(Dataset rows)
* * * * *

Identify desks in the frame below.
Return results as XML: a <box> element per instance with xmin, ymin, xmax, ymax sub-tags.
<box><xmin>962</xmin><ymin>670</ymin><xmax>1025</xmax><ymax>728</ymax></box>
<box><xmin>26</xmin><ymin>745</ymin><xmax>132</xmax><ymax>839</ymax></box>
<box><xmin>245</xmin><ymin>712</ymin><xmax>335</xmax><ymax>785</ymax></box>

* * * * *

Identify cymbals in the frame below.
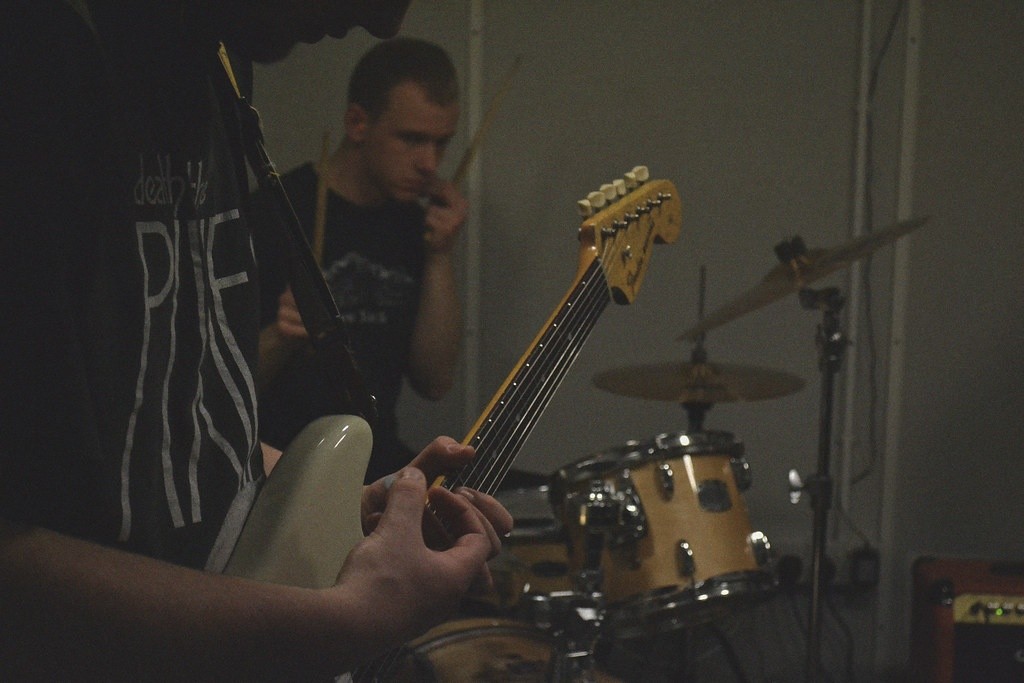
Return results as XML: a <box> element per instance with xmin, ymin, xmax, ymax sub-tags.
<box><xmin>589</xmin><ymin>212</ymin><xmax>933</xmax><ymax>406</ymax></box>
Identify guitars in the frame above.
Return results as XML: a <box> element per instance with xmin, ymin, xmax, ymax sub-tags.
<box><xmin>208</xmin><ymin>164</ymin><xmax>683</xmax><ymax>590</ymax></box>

* * * * *

## Your goal
Count the lines in the rows above that contain the string "ymin", with case mattering. Reply with the number alone.

## Response
8